* **PROBLEM STATEMENT**: Everything from the line that holds "What shape is directly" through the end of the data below should be output exactly, both ends included.

* **SUPPLIED DATA**:
_ _ _ _

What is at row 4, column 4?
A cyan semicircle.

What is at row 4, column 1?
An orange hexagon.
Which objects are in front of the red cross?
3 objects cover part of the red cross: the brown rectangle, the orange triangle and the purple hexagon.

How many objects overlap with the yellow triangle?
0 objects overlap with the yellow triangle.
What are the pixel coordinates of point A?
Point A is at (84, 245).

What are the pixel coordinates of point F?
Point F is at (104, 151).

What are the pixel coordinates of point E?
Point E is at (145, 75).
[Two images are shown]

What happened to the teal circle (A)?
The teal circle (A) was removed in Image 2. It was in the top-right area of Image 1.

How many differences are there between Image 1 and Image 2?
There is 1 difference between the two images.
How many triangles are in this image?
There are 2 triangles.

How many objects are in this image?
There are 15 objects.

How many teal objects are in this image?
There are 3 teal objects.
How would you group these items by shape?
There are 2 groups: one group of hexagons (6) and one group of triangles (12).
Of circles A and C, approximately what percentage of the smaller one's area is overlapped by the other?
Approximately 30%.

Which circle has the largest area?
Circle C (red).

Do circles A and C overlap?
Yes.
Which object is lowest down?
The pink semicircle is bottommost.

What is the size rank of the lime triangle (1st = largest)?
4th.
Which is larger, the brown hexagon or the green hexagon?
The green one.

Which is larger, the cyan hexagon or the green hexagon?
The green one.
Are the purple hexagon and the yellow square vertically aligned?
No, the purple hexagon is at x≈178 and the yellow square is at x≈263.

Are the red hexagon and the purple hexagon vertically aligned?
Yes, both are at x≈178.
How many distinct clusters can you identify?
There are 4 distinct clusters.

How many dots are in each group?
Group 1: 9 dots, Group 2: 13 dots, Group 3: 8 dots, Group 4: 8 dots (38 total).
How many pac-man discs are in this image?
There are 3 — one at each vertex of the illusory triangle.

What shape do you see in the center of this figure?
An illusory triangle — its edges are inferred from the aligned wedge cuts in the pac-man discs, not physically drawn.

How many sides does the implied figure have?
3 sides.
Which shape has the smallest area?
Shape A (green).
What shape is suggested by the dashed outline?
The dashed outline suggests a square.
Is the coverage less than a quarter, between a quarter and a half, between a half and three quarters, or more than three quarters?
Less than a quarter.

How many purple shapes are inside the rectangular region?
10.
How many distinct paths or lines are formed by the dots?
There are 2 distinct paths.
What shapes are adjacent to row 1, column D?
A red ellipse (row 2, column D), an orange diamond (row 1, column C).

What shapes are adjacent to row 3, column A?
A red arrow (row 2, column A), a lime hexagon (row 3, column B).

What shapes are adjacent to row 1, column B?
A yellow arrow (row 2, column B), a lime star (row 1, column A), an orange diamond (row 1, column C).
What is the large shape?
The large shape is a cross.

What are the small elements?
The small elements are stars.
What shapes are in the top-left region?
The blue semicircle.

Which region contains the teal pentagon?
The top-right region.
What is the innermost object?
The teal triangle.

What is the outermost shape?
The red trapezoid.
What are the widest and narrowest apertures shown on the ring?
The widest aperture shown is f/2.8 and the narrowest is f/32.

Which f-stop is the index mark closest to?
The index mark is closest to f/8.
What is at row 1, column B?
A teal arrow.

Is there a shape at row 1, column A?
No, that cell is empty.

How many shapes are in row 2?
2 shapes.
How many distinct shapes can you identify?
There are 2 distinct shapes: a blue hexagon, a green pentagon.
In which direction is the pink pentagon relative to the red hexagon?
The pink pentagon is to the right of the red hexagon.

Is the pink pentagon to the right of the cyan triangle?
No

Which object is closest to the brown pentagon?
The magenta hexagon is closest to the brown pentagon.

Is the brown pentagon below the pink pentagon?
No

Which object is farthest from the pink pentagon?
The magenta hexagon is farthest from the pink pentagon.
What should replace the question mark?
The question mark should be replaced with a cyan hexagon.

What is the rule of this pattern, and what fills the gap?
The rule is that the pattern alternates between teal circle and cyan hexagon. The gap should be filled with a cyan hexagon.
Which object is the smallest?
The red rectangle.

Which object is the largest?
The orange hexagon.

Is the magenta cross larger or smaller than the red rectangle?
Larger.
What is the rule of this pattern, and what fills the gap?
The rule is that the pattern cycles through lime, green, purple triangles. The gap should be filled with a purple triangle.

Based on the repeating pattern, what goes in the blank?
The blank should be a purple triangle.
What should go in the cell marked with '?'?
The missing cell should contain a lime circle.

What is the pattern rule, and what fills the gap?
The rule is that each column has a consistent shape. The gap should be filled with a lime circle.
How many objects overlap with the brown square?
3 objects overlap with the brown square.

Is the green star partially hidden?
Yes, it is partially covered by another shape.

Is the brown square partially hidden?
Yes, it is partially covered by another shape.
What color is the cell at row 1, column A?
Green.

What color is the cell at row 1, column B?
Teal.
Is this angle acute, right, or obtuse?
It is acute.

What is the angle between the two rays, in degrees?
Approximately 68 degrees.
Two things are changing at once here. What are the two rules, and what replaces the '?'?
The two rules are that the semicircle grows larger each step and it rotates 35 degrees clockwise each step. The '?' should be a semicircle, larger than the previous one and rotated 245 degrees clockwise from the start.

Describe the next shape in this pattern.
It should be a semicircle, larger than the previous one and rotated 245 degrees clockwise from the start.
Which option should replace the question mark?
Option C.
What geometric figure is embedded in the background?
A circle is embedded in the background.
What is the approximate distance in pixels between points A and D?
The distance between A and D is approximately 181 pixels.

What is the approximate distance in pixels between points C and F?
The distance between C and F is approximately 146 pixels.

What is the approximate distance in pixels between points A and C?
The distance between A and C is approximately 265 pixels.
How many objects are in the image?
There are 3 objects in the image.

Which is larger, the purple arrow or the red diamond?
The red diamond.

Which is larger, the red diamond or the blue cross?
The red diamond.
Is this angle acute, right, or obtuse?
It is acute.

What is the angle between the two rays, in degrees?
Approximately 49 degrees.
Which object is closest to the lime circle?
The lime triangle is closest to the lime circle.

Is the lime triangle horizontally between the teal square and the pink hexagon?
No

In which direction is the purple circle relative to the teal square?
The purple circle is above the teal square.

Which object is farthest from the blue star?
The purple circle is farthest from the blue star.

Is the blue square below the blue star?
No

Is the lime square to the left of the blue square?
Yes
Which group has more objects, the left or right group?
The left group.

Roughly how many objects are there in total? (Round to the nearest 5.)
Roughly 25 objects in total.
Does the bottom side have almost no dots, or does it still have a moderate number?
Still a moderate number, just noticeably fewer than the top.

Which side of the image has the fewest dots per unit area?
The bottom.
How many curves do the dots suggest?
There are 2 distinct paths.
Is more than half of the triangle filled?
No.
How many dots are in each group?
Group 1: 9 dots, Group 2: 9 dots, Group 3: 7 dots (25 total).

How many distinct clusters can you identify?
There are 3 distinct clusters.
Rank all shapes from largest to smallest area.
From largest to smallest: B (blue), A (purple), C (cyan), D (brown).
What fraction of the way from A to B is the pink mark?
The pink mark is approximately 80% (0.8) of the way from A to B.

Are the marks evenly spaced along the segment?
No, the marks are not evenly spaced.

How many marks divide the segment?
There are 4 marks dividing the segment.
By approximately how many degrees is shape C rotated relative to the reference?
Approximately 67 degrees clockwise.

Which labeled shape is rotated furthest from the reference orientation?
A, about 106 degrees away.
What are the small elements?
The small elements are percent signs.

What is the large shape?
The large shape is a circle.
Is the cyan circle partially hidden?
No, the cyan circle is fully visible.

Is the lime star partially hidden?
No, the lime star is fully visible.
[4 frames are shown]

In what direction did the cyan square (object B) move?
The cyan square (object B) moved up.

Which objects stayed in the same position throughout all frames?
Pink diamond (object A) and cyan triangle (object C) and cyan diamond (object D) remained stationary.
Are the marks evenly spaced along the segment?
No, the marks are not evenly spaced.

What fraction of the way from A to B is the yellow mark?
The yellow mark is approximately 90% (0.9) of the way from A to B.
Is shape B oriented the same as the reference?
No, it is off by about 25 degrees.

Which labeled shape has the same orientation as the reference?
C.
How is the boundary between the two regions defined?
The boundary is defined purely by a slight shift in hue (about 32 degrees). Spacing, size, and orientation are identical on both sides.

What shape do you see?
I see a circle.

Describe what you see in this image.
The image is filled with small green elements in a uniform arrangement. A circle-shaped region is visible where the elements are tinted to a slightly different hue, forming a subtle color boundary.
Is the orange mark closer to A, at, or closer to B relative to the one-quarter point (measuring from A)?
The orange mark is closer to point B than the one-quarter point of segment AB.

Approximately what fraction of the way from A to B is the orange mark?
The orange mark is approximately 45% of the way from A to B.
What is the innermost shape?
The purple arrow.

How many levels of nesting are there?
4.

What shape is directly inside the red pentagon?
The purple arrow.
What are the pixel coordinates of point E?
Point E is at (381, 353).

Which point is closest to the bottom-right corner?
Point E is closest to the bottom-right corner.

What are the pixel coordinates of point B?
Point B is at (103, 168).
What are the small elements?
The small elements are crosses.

_ _ _ _

* **RESULT OF THE TASK**:
What shape is directly inside the red pentagon?
The purple arrow.
What are the pixel coordinates of point E?
Point E is at (381, 353).

Which point is closest to the bottom-right corner?
Point E is closest to the bottom-right corner.

What are the pixel coordinates of point B?
Point B is at (103, 168).
What are the small elements?
The small elements are crosses.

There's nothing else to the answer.